An exact copy of every record is needed.

Provided material -
=====
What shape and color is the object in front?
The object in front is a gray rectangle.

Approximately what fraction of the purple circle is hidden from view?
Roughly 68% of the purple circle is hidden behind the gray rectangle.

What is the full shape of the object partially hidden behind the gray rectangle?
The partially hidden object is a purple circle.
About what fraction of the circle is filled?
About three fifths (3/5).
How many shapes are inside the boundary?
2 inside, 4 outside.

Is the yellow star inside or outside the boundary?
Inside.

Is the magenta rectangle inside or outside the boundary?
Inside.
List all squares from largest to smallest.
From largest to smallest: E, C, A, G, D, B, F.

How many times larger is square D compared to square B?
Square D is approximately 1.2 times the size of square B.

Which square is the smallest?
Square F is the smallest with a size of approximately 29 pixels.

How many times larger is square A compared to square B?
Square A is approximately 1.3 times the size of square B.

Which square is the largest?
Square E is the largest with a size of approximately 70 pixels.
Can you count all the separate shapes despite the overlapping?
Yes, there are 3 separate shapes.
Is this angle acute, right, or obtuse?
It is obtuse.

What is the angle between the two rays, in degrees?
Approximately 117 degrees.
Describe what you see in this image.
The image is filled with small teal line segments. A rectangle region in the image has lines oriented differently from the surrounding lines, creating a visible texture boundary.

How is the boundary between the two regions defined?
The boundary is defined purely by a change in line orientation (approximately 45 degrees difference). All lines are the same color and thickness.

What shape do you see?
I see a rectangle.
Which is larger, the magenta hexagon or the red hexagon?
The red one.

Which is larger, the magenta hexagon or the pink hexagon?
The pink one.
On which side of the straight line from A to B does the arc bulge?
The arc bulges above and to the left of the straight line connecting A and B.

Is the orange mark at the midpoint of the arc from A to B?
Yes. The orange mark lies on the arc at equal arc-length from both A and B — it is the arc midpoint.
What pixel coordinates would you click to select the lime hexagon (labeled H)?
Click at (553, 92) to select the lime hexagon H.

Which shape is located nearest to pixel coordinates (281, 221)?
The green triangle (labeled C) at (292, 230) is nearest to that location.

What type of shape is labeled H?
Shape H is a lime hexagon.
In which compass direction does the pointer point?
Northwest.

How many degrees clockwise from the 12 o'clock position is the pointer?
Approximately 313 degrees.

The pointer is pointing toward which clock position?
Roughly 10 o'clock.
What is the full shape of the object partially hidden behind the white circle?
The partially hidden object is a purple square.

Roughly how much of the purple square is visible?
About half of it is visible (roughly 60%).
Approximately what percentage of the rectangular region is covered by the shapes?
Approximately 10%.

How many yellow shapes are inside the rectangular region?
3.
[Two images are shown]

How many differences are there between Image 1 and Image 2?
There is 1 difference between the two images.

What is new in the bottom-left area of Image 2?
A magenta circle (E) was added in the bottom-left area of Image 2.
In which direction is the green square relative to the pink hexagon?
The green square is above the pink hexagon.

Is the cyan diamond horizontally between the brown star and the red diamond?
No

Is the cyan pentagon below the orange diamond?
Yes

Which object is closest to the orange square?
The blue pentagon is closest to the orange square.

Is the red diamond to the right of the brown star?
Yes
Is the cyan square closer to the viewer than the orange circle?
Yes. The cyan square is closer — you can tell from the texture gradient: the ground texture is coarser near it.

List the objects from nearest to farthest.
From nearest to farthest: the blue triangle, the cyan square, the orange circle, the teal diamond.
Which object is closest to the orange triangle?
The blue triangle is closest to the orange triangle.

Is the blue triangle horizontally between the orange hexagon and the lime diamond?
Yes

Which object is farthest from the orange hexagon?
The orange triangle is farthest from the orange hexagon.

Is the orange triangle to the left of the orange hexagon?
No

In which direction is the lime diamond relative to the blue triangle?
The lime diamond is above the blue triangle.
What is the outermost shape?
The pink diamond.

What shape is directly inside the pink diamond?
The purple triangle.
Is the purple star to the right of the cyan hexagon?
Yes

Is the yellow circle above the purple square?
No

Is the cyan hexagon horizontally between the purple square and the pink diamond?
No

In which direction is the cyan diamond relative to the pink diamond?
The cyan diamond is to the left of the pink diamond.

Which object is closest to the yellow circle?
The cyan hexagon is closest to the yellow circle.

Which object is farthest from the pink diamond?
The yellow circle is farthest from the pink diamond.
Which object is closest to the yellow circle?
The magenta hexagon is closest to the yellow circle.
=====
Reply to the task -
What shape and color is the object in front?
The object in front is a gray rectangle.

Approximately what fraction of the purple circle is hidden from view?
Roughly 68% of the purple circle is hidden behind the gray rectangle.

What is the full shape of the object partially hidden behind the gray rectangle?
The partially hidden object is a purple circle.
About what fraction of the circle is filled?
About three fifths (3/5).
How many shapes are inside the boundary?
2 inside, 4 outside.

Is the yellow star inside or outside the boundary?
Inside.

Is the magenta rectangle inside or outside the boundary?
Inside.
List all squares from largest to smallest.
From largest to smallest: E, C, A, G, D, B, F.

How many times larger is square D compared to square B?
Square D is approximately 1.2 times the size of square B.

Which square is the smallest?
Square F is the smallest with a size of approximately 29 pixels.

How many times larger is square A compared to square B?
Square A is approximately 1.3 times the size of square B.

Which square is the largest?
Square E is the largest with a size of approximately 70 pixels.
Can you count all the separate shapes despite the overlapping?
Yes, there are 3 separate shapes.
Is this angle acute, right, or obtuse?
It is obtuse.

What is the angle between the two rays, in degrees?
Approximately 117 degrees.
Describe what you see in this image.
The image is filled with small teal line segments. A rectangle region in the image has lines oriented differently from the surrounding lines, creating a visible texture boundary.

How is the boundary between the two regions defined?
The boundary is defined purely by a change in line orientation (approximately 45 degrees difference). All lines are the same color and thickness.

What shape do you see?
I see a rectangle.
Which is larger, the magenta hexagon or the red hexagon?
The red one.

Which is larger, the magenta hexagon or the pink hexagon?
The pink one.
On which side of the straight line from A to B does the arc bulge?
The arc bulges above and to the left of the straight line connecting A and B.

Is the orange mark at the midpoint of the arc from A to B?
Yes. The orange mark lies on the arc at equal arc-length from both A and B — it is the arc midpoint.
What pixel coordinates would you click to select the lime hexagon (labeled H)?
Click at (553, 92) to select the lime hexagon H.

Which shape is located nearest to pixel coordinates (281, 221)?
The green triangle (labeled C) at (292, 230) is nearest to that location.

What type of shape is labeled H?
Shape H is a lime hexagon.
In which compass direction does the pointer point?
Northwest.

How many degrees clockwise from the 12 o'clock position is the pointer?
Approximately 313 degrees.

The pointer is pointing toward which clock position?
Roughly 10 o'clock.
What is the full shape of the object partially hidden behind the white circle?
The partially hidden object is a purple square.

Roughly how much of the purple square is visible?
About half of it is visible (roughly 60%).
Approximately what percentage of the rectangular region is covered by the shapes?
Approximately 10%.

How many yellow shapes are inside the rectangular region?
3.
[Two images are shown]

How many differences are there between Image 1 and Image 2?
There is 1 difference between the two images.

What is new in the bottom-left area of Image 2?
A magenta circle (E) was added in the bottom-left area of Image 2.
In which direction is the green square relative to the pink hexagon?
The green square is above the pink hexagon.

Is the cyan diamond horizontally between the brown star and the red diamond?
No

Is the cyan pentagon below the orange diamond?
Yes

Which object is closest to the orange square?
The blue pentagon is closest to the orange square.

Is the red diamond to the right of the brown star?
Yes
Is the cyan square closer to the viewer than the orange circle?
Yes. The cyan square is closer — you can tell from the texture gradient: the ground texture is coarser near it.

List the objects from nearest to farthest.
From nearest to farthest: the blue triangle, the cyan square, the orange circle, the teal diamond.
Which object is closest to the orange triangle?
The blue triangle is closest to the orange triangle.

Is the blue triangle horizontally between the orange hexagon and the lime diamond?
Yes

Which object is farthest from the orange hexagon?
The orange triangle is farthest from the orange hexagon.

Is the orange triangle to the left of the orange hexagon?
No

In which direction is the lime diamond relative to the blue triangle?
The lime diamond is above the blue triangle.
What is the outermost shape?
The pink diamond.

What shape is directly inside the pink diamond?
The purple triangle.
Is the purple star to the right of the cyan hexagon?
Yes

Is the yellow circle above the purple square?
No

Is the cyan hexagon horizontally between the purple square and the pink diamond?
No

In which direction is the cyan diamond relative to the pink diamond?
The cyan diamond is to the left of the pink diamond.

Which object is closest to the yellow circle?
The cyan hexagon is closest to the yellow circle.

Which object is farthest from the pink diamond?
The yellow circle is farthest from the pink diamond.
Which object is closest to the yellow circle?
The magenta hexagon is closest to the yellow circle.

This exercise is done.